■ PROMPT
Write out the entries verbatim and leave the images out of the copy.

+ + + + +

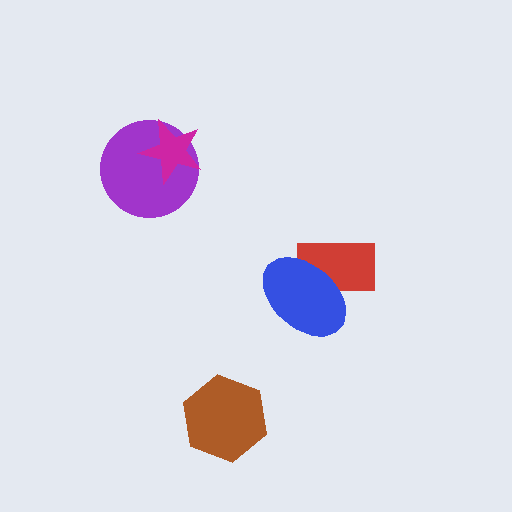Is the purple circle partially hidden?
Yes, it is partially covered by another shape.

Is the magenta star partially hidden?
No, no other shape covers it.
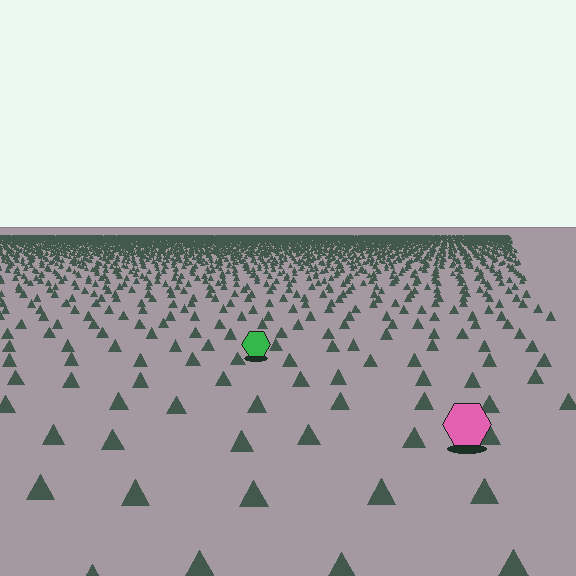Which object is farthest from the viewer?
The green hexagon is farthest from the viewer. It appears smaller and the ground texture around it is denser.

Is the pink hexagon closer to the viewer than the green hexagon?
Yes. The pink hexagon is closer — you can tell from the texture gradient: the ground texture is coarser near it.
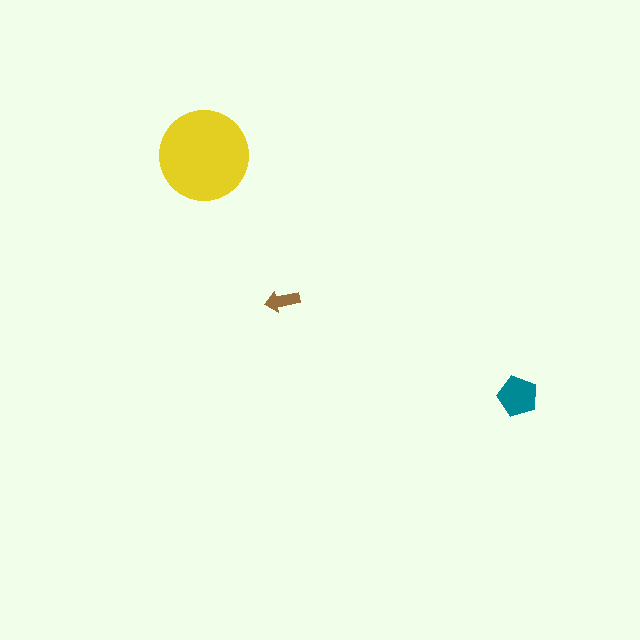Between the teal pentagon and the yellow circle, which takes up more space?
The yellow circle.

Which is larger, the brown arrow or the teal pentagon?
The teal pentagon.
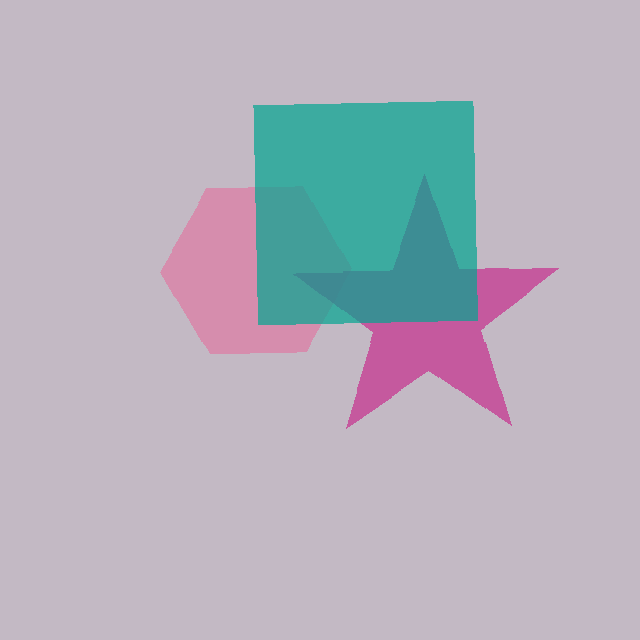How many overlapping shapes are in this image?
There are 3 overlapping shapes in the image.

+ + + + +

■ FINAL ANSWER
Is the purple circle partially hidden?
Yes, it is partially covered by another shape.

Is the magenta star partially hidden?
No, no other shape covers it.
Which object is farthest from the viewer?
The green hexagon is farthest from the viewer. It appears smaller and the ground texture around it is denser.

Is the pink hexagon closer to the viewer than the green hexagon?
Yes. The pink hexagon is closer — you can tell from the texture gradient: the ground texture is coarser near it.
Between the teal pentagon and the yellow circle, which takes up more space?
The yellow circle.

Which is larger, the brown arrow or the teal pentagon?
The teal pentagon.
How many overlapping shapes are in this image?
There are 3 overlapping shapes in the image.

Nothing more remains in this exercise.